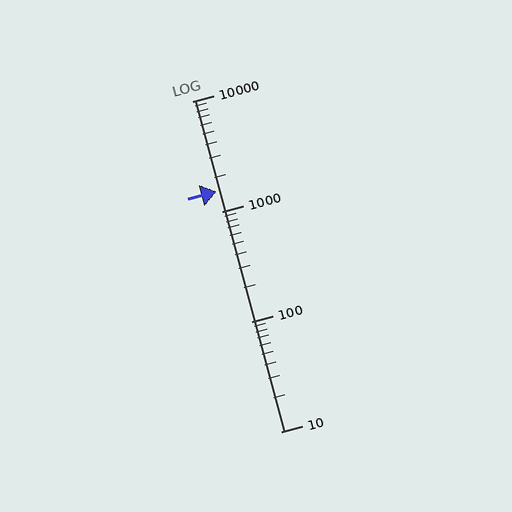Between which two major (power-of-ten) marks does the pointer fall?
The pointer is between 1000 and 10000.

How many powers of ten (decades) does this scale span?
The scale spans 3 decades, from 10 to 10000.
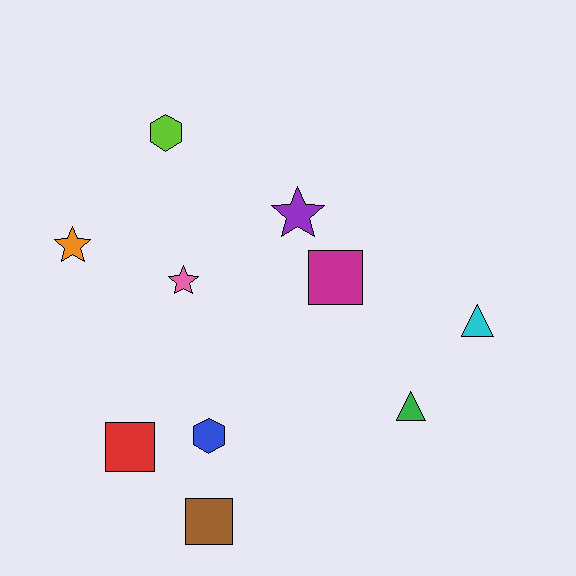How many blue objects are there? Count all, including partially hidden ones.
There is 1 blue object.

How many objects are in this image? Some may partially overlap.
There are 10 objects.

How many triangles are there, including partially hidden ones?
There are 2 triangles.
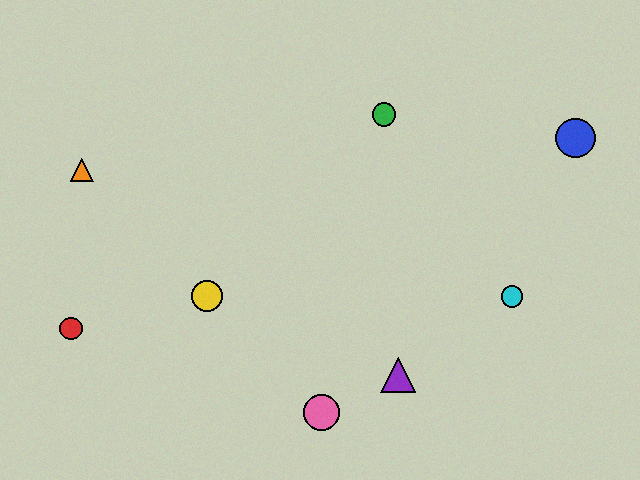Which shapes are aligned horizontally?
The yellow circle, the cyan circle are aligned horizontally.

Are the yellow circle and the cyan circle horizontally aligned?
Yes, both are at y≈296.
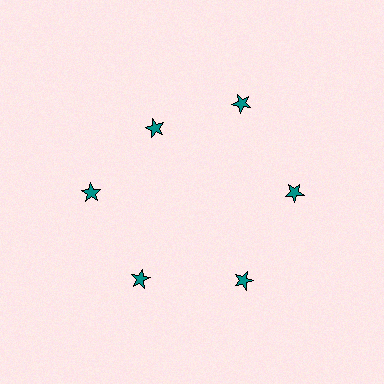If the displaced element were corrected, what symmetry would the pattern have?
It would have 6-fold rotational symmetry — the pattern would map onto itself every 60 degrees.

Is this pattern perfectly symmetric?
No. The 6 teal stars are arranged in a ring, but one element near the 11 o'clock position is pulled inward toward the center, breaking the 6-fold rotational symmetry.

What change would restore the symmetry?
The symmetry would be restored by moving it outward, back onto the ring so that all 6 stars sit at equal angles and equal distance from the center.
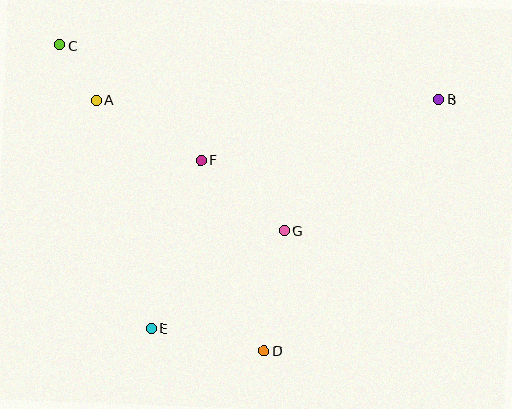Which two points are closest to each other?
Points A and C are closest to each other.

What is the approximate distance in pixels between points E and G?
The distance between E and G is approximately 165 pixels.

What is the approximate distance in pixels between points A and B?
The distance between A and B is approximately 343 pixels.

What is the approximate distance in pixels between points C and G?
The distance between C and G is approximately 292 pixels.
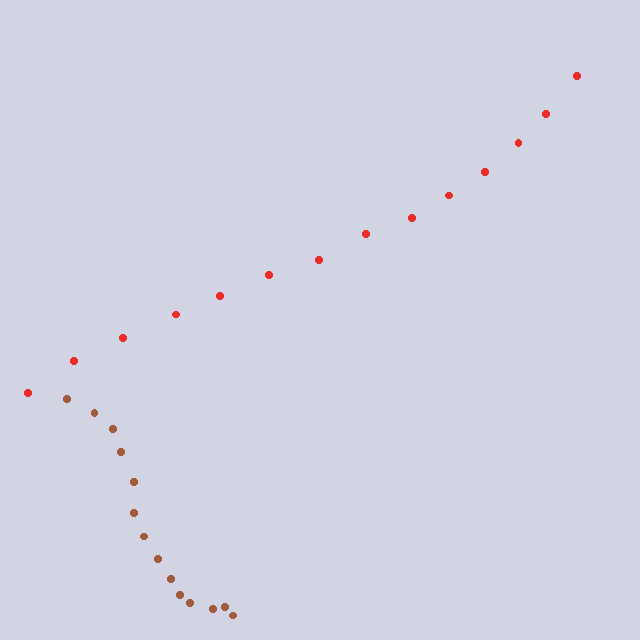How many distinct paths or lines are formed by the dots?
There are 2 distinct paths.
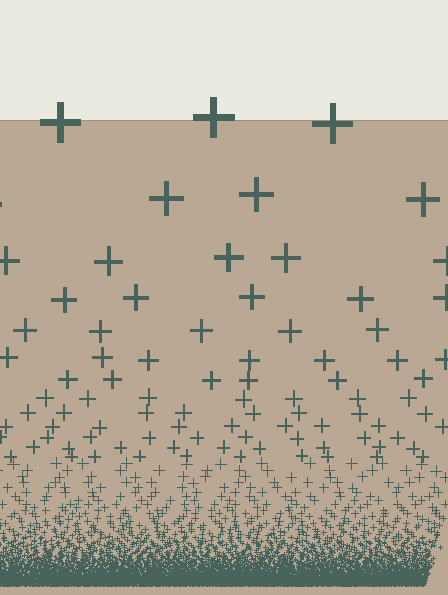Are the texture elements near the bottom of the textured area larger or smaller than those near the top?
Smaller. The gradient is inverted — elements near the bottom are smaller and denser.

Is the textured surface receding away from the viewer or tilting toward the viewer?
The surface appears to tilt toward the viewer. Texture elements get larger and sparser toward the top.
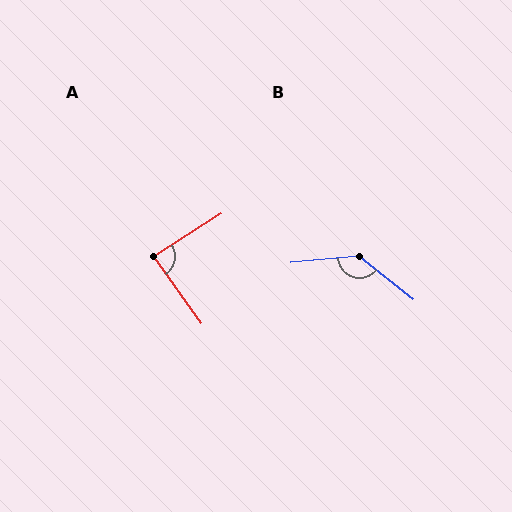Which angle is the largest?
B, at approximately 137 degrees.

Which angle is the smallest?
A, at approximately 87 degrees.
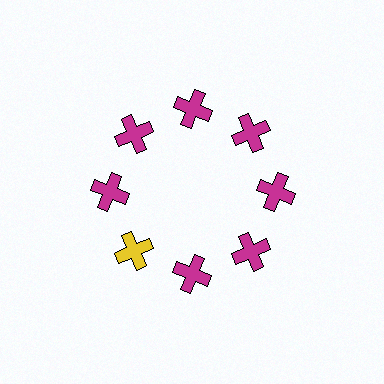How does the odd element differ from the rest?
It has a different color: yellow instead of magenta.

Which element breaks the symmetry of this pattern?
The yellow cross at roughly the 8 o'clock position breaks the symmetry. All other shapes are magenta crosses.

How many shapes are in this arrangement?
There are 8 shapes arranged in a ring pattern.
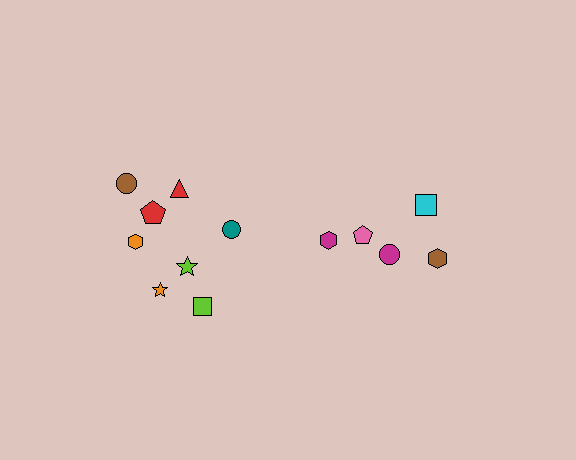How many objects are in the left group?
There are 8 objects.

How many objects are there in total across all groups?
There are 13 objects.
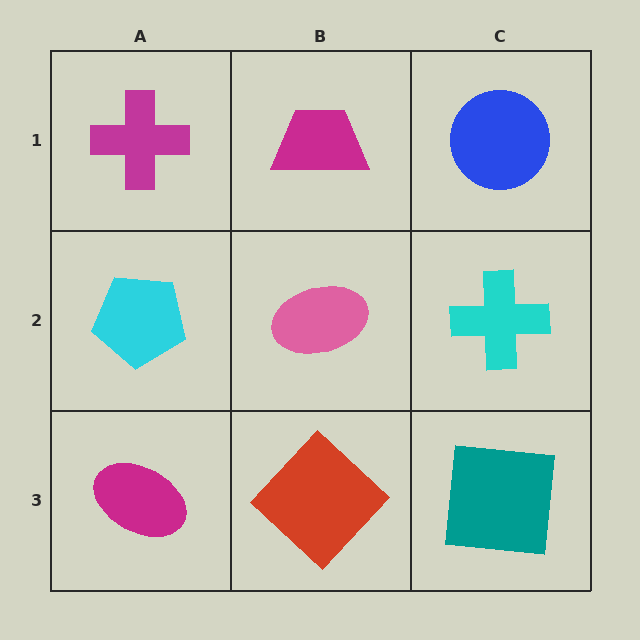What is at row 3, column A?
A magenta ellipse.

•••

» **PROBLEM REQUIREMENTS**: Write out exactly the lines beginning with the line that holds "How many objects are in the left group?" and ending with the final line of the data, both ends included, without the pictures.

» **SOLUTION TO THIS PROBLEM**:
How many objects are in the left group?
There are 8 objects.

How many objects are there in total across all groups?
There are 13 objects.
What is at row 3, column A?
A magenta ellipse.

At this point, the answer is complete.